*Stated problem*: Quote, without change, all of the lines that follow.

*Exercise material*:
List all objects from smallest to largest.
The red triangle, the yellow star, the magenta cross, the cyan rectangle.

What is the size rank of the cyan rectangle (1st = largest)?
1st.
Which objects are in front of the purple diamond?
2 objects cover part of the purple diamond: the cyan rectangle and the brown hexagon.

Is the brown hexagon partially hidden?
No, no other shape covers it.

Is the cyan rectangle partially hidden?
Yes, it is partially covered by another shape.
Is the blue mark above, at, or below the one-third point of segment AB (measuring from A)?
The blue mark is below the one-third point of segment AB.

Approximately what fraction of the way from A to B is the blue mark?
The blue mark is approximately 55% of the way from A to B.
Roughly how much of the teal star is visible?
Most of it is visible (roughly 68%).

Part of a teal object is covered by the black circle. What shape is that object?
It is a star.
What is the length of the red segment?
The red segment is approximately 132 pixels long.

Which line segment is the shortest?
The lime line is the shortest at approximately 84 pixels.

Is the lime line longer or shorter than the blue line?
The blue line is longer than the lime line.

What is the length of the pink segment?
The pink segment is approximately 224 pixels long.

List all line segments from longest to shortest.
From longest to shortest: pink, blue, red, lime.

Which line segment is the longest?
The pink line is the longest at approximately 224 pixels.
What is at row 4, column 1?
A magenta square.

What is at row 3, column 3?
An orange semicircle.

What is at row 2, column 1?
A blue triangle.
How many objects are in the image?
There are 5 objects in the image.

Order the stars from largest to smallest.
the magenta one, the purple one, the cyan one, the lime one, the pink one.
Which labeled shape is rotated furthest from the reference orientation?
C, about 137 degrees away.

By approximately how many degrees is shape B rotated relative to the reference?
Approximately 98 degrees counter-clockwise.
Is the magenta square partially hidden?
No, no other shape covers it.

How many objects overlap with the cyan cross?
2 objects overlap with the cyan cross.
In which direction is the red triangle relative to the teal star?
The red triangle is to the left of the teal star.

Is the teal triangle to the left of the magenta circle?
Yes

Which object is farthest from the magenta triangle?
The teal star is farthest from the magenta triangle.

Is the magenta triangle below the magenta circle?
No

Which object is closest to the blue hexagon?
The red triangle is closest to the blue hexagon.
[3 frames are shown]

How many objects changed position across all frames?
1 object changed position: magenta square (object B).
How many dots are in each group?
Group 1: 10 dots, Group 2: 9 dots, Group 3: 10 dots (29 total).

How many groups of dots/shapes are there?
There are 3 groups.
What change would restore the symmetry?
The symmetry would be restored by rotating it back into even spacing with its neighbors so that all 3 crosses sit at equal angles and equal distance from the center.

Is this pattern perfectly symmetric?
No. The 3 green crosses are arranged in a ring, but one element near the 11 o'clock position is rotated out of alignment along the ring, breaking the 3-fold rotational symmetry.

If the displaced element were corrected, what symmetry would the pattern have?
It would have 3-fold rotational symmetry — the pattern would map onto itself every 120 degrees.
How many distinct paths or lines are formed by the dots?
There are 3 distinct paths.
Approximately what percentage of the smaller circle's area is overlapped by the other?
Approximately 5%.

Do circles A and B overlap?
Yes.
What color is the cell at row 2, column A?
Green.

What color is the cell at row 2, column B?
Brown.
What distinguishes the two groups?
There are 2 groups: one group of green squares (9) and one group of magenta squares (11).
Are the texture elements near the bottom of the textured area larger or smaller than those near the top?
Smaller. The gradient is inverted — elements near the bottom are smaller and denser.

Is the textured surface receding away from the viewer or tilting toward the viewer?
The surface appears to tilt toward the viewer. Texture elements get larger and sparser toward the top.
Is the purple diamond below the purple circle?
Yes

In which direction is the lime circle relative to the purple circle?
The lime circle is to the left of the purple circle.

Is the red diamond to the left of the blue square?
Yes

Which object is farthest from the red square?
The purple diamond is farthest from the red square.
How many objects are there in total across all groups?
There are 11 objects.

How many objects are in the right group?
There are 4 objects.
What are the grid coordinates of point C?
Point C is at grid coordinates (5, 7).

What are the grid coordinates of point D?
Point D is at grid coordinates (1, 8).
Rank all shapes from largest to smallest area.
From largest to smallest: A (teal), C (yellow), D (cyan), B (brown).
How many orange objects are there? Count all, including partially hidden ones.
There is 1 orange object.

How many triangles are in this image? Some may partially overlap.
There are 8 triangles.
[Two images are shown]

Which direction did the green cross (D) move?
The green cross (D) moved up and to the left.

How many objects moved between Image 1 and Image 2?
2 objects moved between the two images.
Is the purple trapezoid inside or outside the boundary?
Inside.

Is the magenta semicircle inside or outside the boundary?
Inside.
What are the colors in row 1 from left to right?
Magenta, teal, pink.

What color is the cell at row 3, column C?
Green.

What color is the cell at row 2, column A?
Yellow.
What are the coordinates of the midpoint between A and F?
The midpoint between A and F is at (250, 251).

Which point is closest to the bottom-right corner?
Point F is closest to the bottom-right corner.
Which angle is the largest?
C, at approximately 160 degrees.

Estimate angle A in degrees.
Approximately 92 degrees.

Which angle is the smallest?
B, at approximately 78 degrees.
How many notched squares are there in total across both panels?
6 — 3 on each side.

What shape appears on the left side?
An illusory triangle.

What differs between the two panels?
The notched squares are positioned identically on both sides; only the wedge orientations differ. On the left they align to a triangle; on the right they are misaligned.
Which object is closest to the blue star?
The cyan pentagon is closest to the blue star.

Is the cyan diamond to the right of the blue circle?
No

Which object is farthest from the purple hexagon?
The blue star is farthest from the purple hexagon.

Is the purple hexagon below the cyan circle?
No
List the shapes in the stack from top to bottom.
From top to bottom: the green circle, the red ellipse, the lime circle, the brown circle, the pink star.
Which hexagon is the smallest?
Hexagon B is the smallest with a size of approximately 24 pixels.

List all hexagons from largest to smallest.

*Task output*:
List all objects from smallest to largest.
The red triangle, the yellow star, the magenta cross, the cyan rectangle.

What is the size rank of the cyan rectangle (1st = largest)?
1st.
Which objects are in front of the purple diamond?
2 objects cover part of the purple diamond: the cyan rectangle and the brown hexagon.

Is the brown hexagon partially hidden?
No, no other shape covers it.

Is the cyan rectangle partially hidden?
Yes, it is partially covered by another shape.
Is the blue mark above, at, or below the one-third point of segment AB (measuring from A)?
The blue mark is below the one-third point of segment AB.

Approximately what fraction of the way from A to B is the blue mark?
The blue mark is approximately 55% of the way from A to B.
Roughly how much of the teal star is visible?
Most of it is visible (roughly 68%).

Part of a teal object is covered by the black circle. What shape is that object?
It is a star.
What is the length of the red segment?
The red segment is approximately 132 pixels long.

Which line segment is the shortest?
The lime line is the shortest at approximately 84 pixels.

Is the lime line longer or shorter than the blue line?
The blue line is longer than the lime line.

What is the length of the pink segment?
The pink segment is approximately 224 pixels long.

List all line segments from longest to shortest.
From longest to shortest: pink, blue, red, lime.

Which line segment is the longest?
The pink line is the longest at approximately 224 pixels.
What is at row 4, column 1?
A magenta square.

What is at row 3, column 3?
An orange semicircle.

What is at row 2, column 1?
A blue triangle.
How many objects are in the image?
There are 5 objects in the image.

Order the stars from largest to smallest.
the magenta one, the purple one, the cyan one, the lime one, the pink one.
Which labeled shape is rotated furthest from the reference orientation?
C, about 137 degrees away.

By approximately how many degrees is shape B rotated relative to the reference?
Approximately 98 degrees counter-clockwise.
Is the magenta square partially hidden?
No, no other shape covers it.

How many objects overlap with the cyan cross?
2 objects overlap with the cyan cross.
In which direction is the red triangle relative to the teal star?
The red triangle is to the left of the teal star.

Is the teal triangle to the left of the magenta circle?
Yes

Which object is farthest from the magenta triangle?
The teal star is farthest from the magenta triangle.

Is the magenta triangle below the magenta circle?
No

Which object is closest to the blue hexagon?
The red triangle is closest to the blue hexagon.
[3 frames are shown]

How many objects changed position across all frames?
1 object changed position: magenta square (object B).
How many dots are in each group?
Group 1: 10 dots, Group 2: 9 dots, Group 3: 10 dots (29 total).

How many groups of dots/shapes are there?
There are 3 groups.
What change would restore the symmetry?
The symmetry would be restored by rotating it back into even spacing with its neighbors so that all 3 crosses sit at equal angles and equal distance from the center.

Is this pattern perfectly symmetric?
No. The 3 green crosses are arranged in a ring, but one element near the 11 o'clock position is rotated out of alignment along the ring, breaking the 3-fold rotational symmetry.

If the displaced element were corrected, what symmetry would the pattern have?
It would have 3-fold rotational symmetry — the pattern would map onto itself every 120 degrees.
How many distinct paths or lines are formed by the dots?
There are 3 distinct paths.
Approximately what percentage of the smaller circle's area is overlapped by the other?
Approximately 5%.

Do circles A and B overlap?
Yes.
What color is the cell at row 2, column A?
Green.

What color is the cell at row 2, column B?
Brown.
What distinguishes the two groups?
There are 2 groups: one group of green squares (9) and one group of magenta squares (11).
Are the texture elements near the bottom of the textured area larger or smaller than those near the top?
Smaller. The gradient is inverted — elements near the bottom are smaller and denser.

Is the textured surface receding away from the viewer or tilting toward the viewer?
The surface appears to tilt toward the viewer. Texture elements get larger and sparser toward the top.
Is the purple diamond below the purple circle?
Yes

In which direction is the lime circle relative to the purple circle?
The lime circle is to the left of the purple circle.

Is the red diamond to the left of the blue square?
Yes

Which object is farthest from the red square?
The purple diamond is farthest from the red square.
How many objects are there in total across all groups?
There are 11 objects.

How many objects are in the right group?
There are 4 objects.
What are the grid coordinates of point C?
Point C is at grid coordinates (5, 7).

What are the grid coordinates of point D?
Point D is at grid coordinates (1, 8).
Rank all shapes from largest to smallest area.
From largest to smallest: A (teal), C (yellow), D (cyan), B (brown).
How many orange objects are there? Count all, including partially hidden ones.
There is 1 orange object.

How many triangles are in this image? Some may partially overlap.
There are 8 triangles.
[Two images are shown]

Which direction did the green cross (D) move?
The green cross (D) moved up and to the left.

How many objects moved between Image 1 and Image 2?
2 objects moved between the two images.
Is the purple trapezoid inside or outside the boundary?
Inside.

Is the magenta semicircle inside or outside the boundary?
Inside.
What are the colors in row 1 from left to right?
Magenta, teal, pink.

What color is the cell at row 3, column C?
Green.

What color is the cell at row 2, column A?
Yellow.
What are the coordinates of the midpoint between A and F?
The midpoint between A and F is at (250, 251).

Which point is closest to the bottom-right corner?
Point F is closest to the bottom-right corner.
Which angle is the largest?
C, at approximately 160 degrees.

Estimate angle A in degrees.
Approximately 92 degrees.

Which angle is the smallest?
B, at approximately 78 degrees.
How many notched squares are there in total across both panels?
6 — 3 on each side.

What shape appears on the left side?
An illusory triangle.

What differs between the two panels?
The notched squares are positioned identically on both sides; only the wedge orientations differ. On the left they align to a triangle; on the right they are misaligned.
Which object is closest to the blue star?
The cyan pentagon is closest to the blue star.

Is the cyan diamond to the right of the blue circle?
No

Which object is farthest from the purple hexagon?
The blue star is farthest from the purple hexagon.

Is the purple hexagon below the cyan circle?
No
List the shapes in the stack from top to bottom.
From top to bottom: the green circle, the red ellipse, the lime circle, the brown circle, the pink star.
Which hexagon is the smallest?
Hexagon B is the smallest with a size of approximately 24 pixels.

List all hexagons from largest to smallest.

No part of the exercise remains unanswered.